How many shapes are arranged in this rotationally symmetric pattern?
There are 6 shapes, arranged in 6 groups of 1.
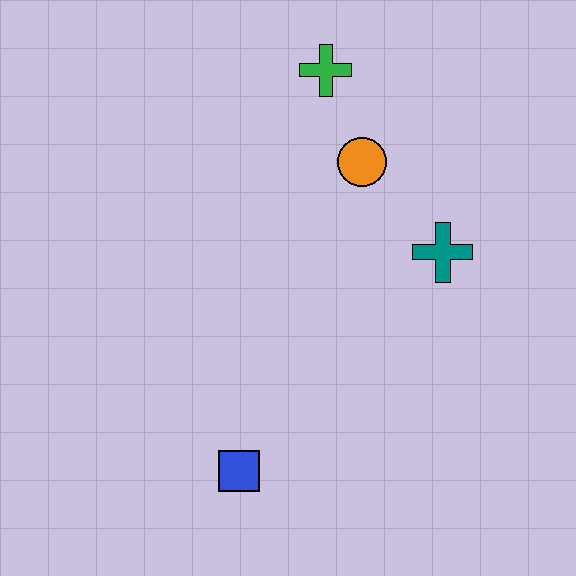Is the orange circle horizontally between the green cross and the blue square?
No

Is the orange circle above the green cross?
No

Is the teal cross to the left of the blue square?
No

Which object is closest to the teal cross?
The orange circle is closest to the teal cross.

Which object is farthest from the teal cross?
The blue square is farthest from the teal cross.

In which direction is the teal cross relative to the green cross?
The teal cross is below the green cross.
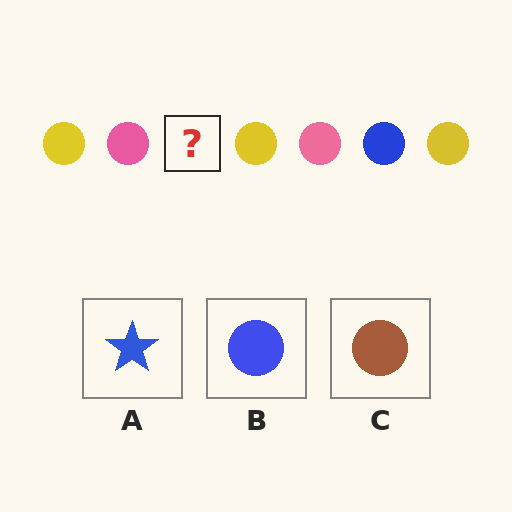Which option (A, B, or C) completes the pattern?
B.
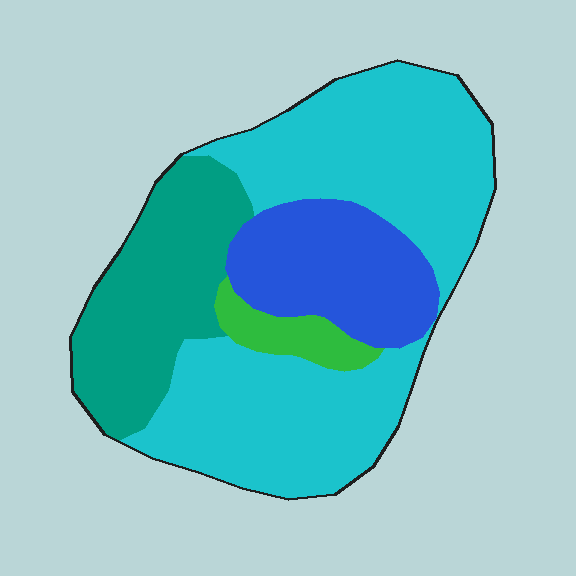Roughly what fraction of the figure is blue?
Blue covers 18% of the figure.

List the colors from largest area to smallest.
From largest to smallest: cyan, teal, blue, green.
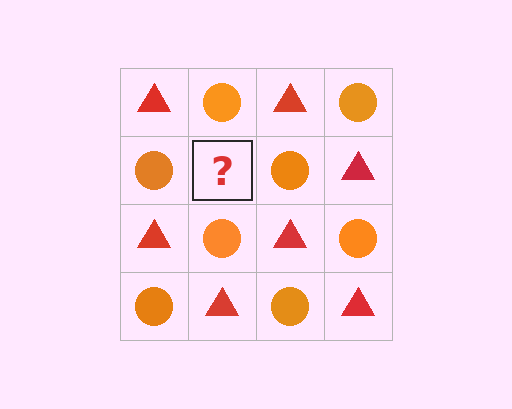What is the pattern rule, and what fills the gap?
The rule is that it alternates red triangle and orange circle in a checkerboard pattern. The gap should be filled with a red triangle.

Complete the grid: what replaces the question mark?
The question mark should be replaced with a red triangle.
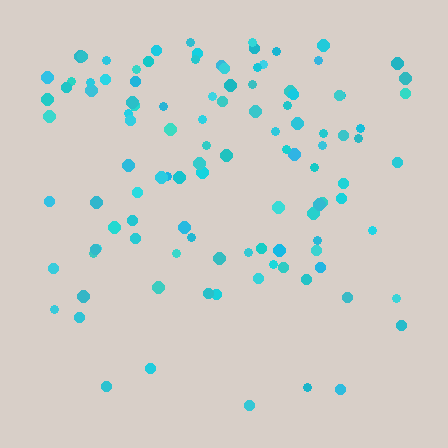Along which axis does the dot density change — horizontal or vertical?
Vertical.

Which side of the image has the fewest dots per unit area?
The bottom.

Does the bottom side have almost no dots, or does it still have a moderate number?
Still a moderate number, just noticeably fewer than the top.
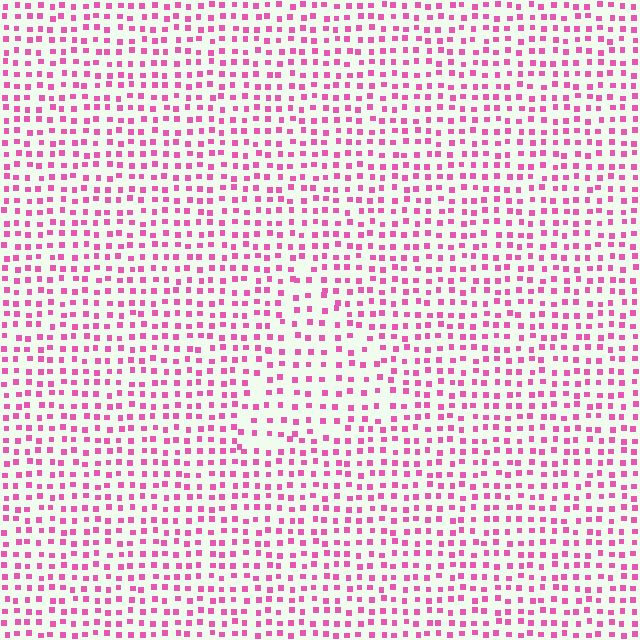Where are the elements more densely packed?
The elements are more densely packed outside the triangle boundary.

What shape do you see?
I see a triangle.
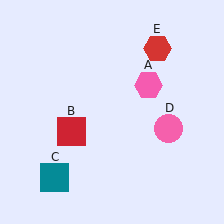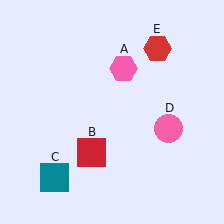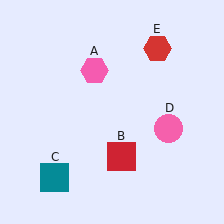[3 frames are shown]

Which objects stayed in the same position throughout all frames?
Teal square (object C) and pink circle (object D) and red hexagon (object E) remained stationary.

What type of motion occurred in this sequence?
The pink hexagon (object A), red square (object B) rotated counterclockwise around the center of the scene.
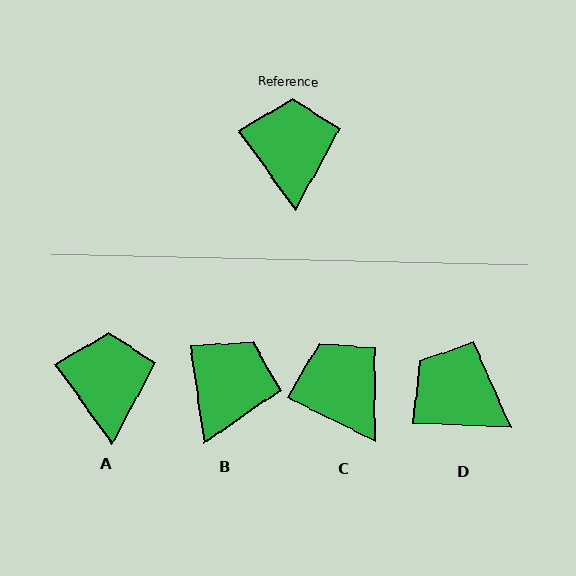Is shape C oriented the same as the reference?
No, it is off by about 28 degrees.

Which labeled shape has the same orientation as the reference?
A.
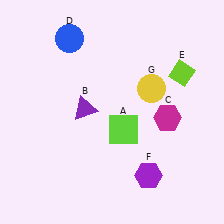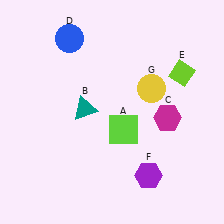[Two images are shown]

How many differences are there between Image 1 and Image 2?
There is 1 difference between the two images.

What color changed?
The triangle (B) changed from purple in Image 1 to teal in Image 2.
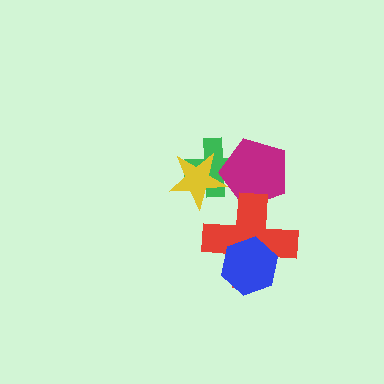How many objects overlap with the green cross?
2 objects overlap with the green cross.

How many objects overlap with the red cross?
2 objects overlap with the red cross.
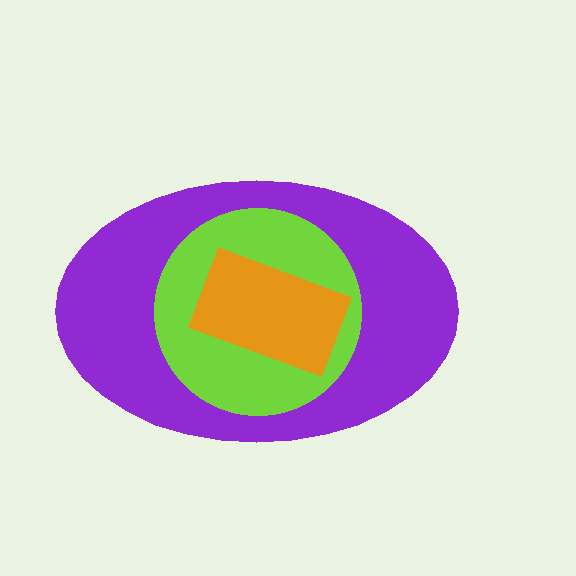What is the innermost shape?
The orange rectangle.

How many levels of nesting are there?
3.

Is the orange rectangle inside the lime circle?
Yes.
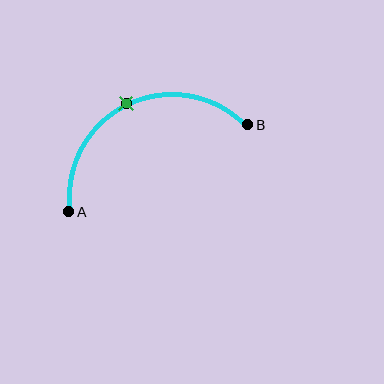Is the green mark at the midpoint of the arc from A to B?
Yes. The green mark lies on the arc at equal arc-length from both A and B — it is the arc midpoint.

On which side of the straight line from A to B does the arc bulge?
The arc bulges above the straight line connecting A and B.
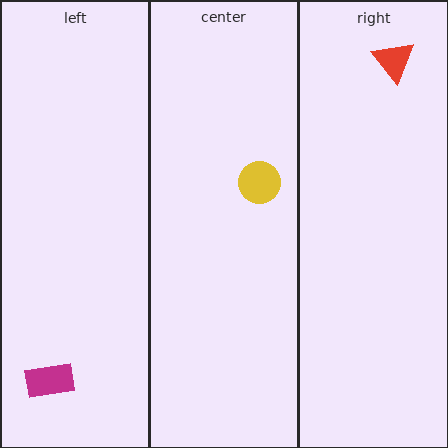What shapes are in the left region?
The magenta rectangle.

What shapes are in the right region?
The red triangle.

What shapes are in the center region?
The yellow circle.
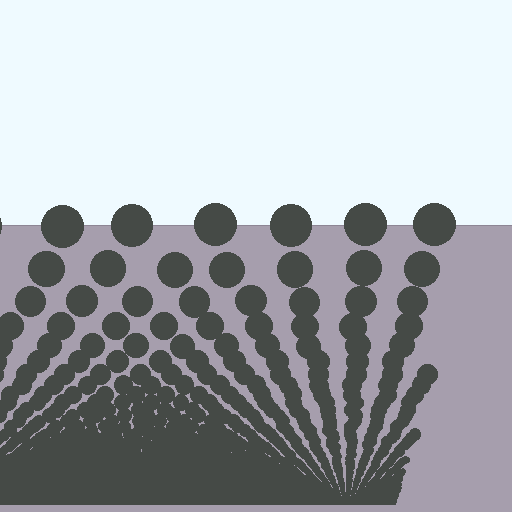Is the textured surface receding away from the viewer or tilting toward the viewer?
The surface appears to tilt toward the viewer. Texture elements get larger and sparser toward the top.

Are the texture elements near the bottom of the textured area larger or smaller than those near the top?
Smaller. The gradient is inverted — elements near the bottom are smaller and denser.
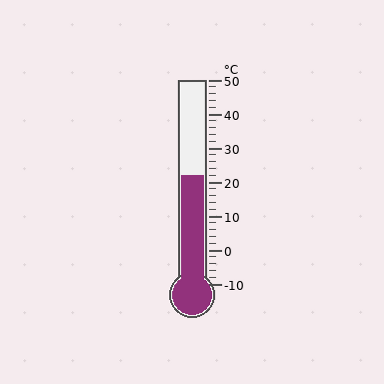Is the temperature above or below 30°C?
The temperature is below 30°C.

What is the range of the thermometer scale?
The thermometer scale ranges from -10°C to 50°C.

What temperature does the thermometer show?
The thermometer shows approximately 22°C.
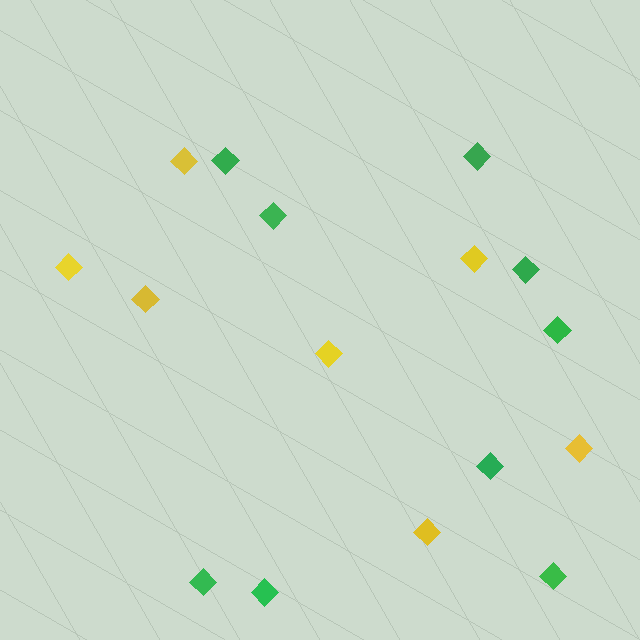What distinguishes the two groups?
There are 2 groups: one group of yellow diamonds (7) and one group of green diamonds (9).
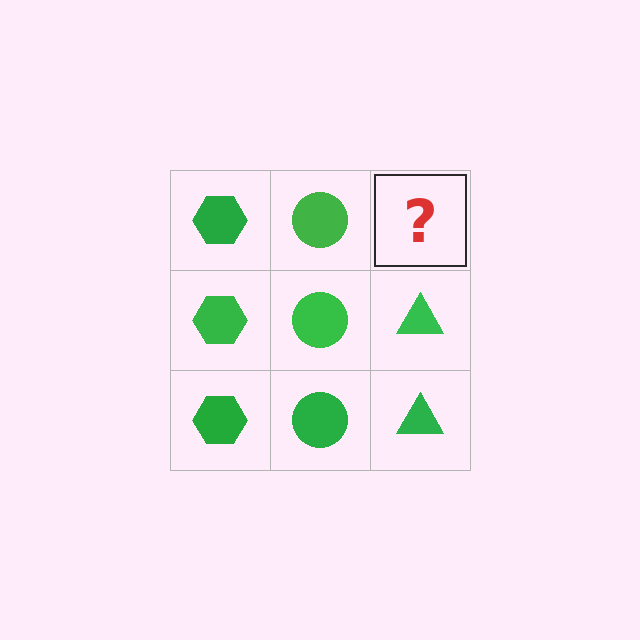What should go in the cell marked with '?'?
The missing cell should contain a green triangle.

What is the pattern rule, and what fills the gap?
The rule is that each column has a consistent shape. The gap should be filled with a green triangle.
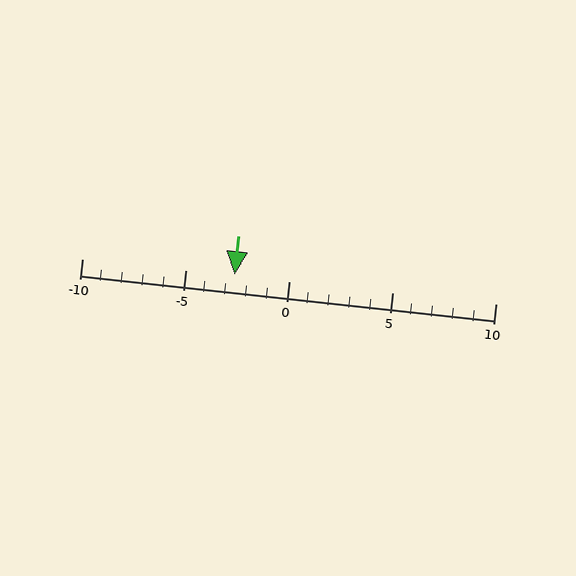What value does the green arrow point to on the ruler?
The green arrow points to approximately -3.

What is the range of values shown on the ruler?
The ruler shows values from -10 to 10.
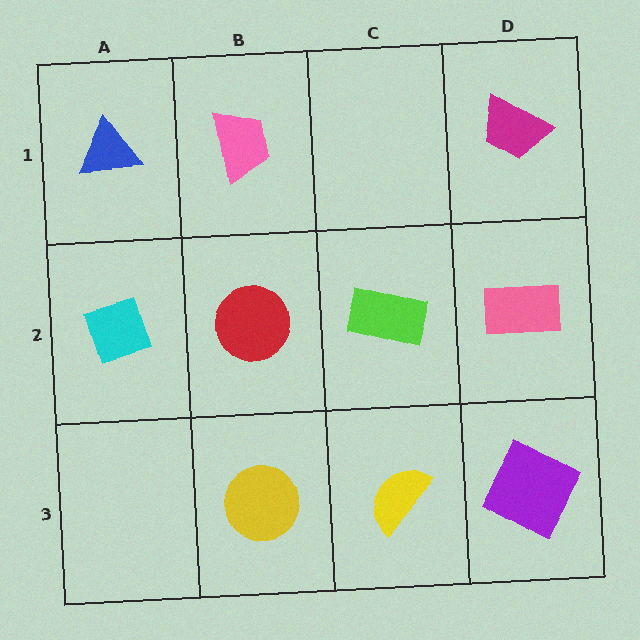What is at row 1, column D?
A magenta trapezoid.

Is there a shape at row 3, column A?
No, that cell is empty.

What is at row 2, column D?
A pink rectangle.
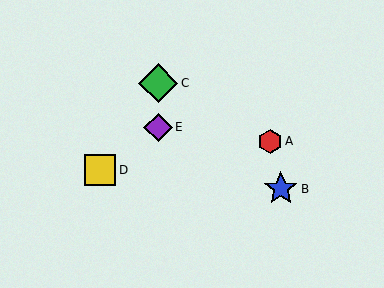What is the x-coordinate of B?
Object B is at x≈281.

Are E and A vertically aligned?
No, E is at x≈158 and A is at x≈270.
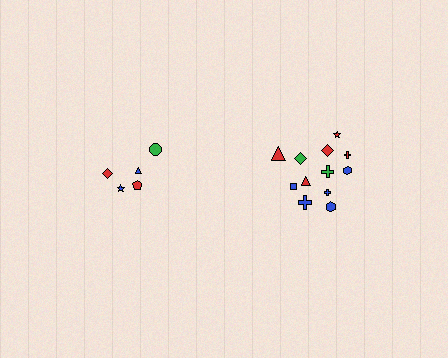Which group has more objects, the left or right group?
The right group.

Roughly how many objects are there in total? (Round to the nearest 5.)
Roughly 15 objects in total.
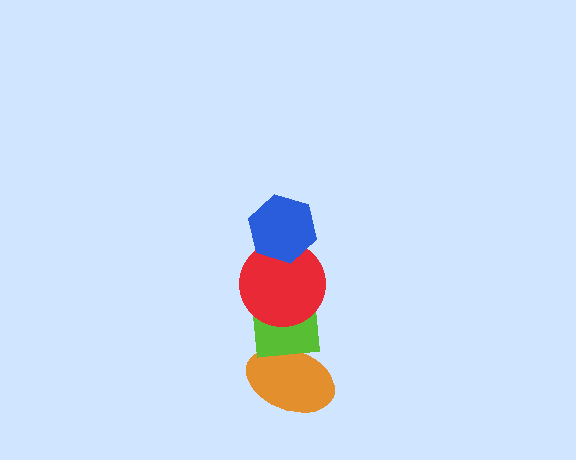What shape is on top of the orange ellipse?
The lime square is on top of the orange ellipse.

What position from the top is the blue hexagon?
The blue hexagon is 1st from the top.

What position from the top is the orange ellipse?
The orange ellipse is 4th from the top.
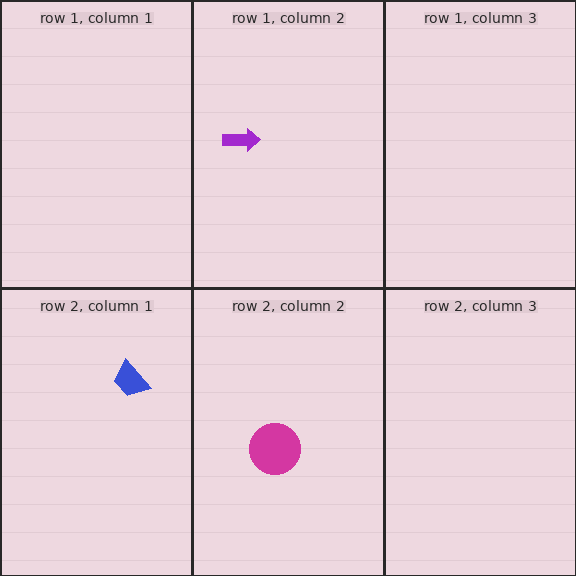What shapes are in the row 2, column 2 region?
The magenta circle.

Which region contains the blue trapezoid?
The row 2, column 1 region.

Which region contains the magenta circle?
The row 2, column 2 region.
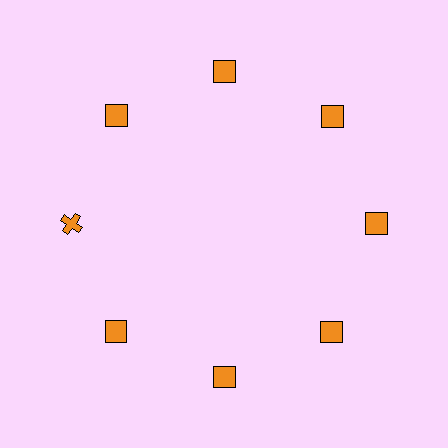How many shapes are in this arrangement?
There are 8 shapes arranged in a ring pattern.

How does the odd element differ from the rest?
It has a different shape: cross instead of square.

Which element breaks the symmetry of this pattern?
The orange cross at roughly the 9 o'clock position breaks the symmetry. All other shapes are orange squares.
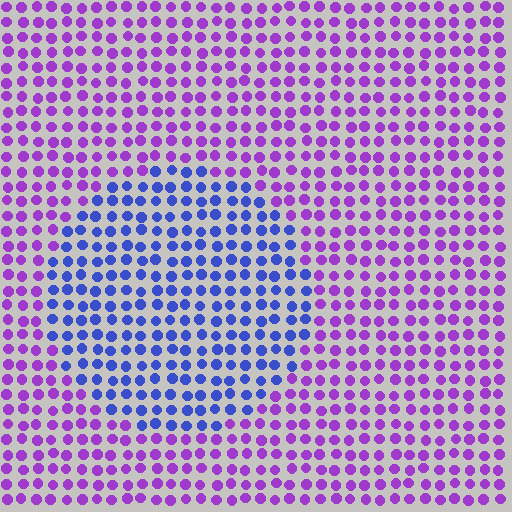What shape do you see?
I see a circle.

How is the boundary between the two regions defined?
The boundary is defined purely by a slight shift in hue (about 50 degrees). Spacing, size, and orientation are identical on both sides.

▬▬▬▬▬▬▬▬▬▬

### Problem to work on
Transcribe all of the entries word for word, but skip any pictures they contain.

### Task output
How many shapes are arranged in this rotationally symmetric pattern?
There are 6 shapes, arranged in 6 groups of 1.
Is the orange circle horizontally between the green cross and the blue square?
No

Is the orange circle above the green cross?
No

Is the teal cross to the left of the blue square?
No

Which object is closest to the teal cross?
The orange circle is closest to the teal cross.

Which object is farthest from the teal cross?
The blue square is farthest from the teal cross.

In which direction is the teal cross relative to the green cross?
The teal cross is below the green cross.
Which option (A, B, or C) completes the pattern?
B.
Roughly what fraction of the figure is blue?
Blue covers 18% of the figure.

List the colors from largest area to smallest.
From largest to smallest: cyan, teal, blue, green.
What is the pattern rule, and what fills the gap?
The rule is that it alternates red triangle and orange circle in a checkerboard pattern. The gap should be filled with a red triangle.

Complete the grid: what replaces the question mark?
The question mark should be replaced with a red triangle.
Along which axis does the dot density change — horizontal or vertical?
Vertical.

Which side of the image has the fewest dots per unit area?
The bottom.

Does the bottom side have almost no dots, or does it still have a moderate number?
Still a moderate number, just noticeably fewer than the top.
Where are the elements more densely packed?
The elements are more densely packed outside the triangle boundary.

What shape do you see?
I see a triangle.
[3 frames are shown]

Which objects stayed in the same position throughout all frames?
Teal square (object C) and pink circle (object D) and red hexagon (object E) remained stationary.

What type of motion occurred in this sequence?
The pink hexagon (object A), red square (object B) rotated counterclockwise around the center of the scene.
Is shape C oriented the same as the reference?
No, it is off by about 28 degrees.

Which labeled shape has the same orientation as the reference?
A.
[Two images are shown]

How many differences are there between Image 1 and Image 2?
There is 1 difference between the two images.

What color changed?
The triangle (B) changed from purple in Image 1 to teal in Image 2.
How many objects overlap with the green cross?
2 objects overlap with the green cross.

How many objects overlap with the red cross?
2 objects overlap with the red cross.
What is the innermost shape?
The orange rectangle.

How many levels of nesting are there?
3.

Is the orange rectangle inside the lime circle?
Yes.
Is the green mark at the midpoint of the arc from A to B?
Yes. The green mark lies on the arc at equal arc-length from both A and B — it is the arc midpoint.

On which side of the straight line from A to B does the arc bulge?
The arc bulges above the straight line connecting A and B.
What shapes are in the left region?
The magenta rectangle.

What shapes are in the right region?
The red triangle.

What shapes are in the center region?
The yellow circle.
Is the textured surface receding away from the viewer or tilting toward the viewer?
The surface appears to tilt toward the viewer. Texture elements get larger and sparser toward the top.

Are the texture elements near the bottom of the textured area larger or smaller than those near the top?
Smaller. The gradient is inverted — elements near the bottom are smaller and denser.
Is the temperature above or below 30°C?
The temperature is below 30°C.

What is the range of the thermometer scale?
The thermometer scale ranges from -10°C to 50°C.

What temperature does the thermometer show?
The thermometer shows approximately 22°C.
What distinguishes the two groups?
There are 2 groups: one group of yellow diamonds (7) and one group of green diamonds (9).
What should go in the cell marked with '?'?
The missing cell should contain a green triangle.

What is the pattern rule, and what fills the gap?
The rule is that each column has a consistent shape. The gap should be filled with a green triangle.
What value does the green arrow point to on the ruler?
The green arrow points to approximately -3.

What is the range of values shown on the ruler?
The ruler shows values from -10 to 10.
What is at row 1, column D?
A magenta trapezoid.

Is there a shape at row 3, column A?
No, that cell is empty.

What is at row 2, column D?
A pink rectangle.
What is the x-coordinate of B?
Object B is at x≈281.

Are E and A vertically aligned?
No, E is at x≈158 and A is at x≈270.
Which group has more objects, the left or right group?
The right group.

Roughly how many objects are there in total? (Round to the nearest 5.)
Roughly 15 objects in total.
What shape is on top of the orange ellipse?
The lime square is on top of the orange ellipse.

What position from the top is the blue hexagon?
The blue hexagon is 1st from the top.

What position from the top is the orange ellipse?
The orange ellipse is 4th from the top.
What shapes are in the row 2, column 2 region?
The magenta circle.

Which region contains the blue trapezoid?
The row 2, column 1 region.

Which region contains the magenta circle?
The row 2, column 2 region.
How many shapes are in this arrangement?
There are 8 shapes arranged in a ring pattern.

How does the odd element differ from the rest?
It has a different shape: cross instead of square.

Which element breaks the symmetry of this pattern?
The orange cross at roughly the 9 o'clock position breaks the symmetry. All other shapes are orange squares.
What shape do you see?
I see a circle.

How is the boundary between the two regions defined?
The boundary is defined purely by a slight shift in hue (about 50 degrees). Spacing, size, and orientation are identical on both sides.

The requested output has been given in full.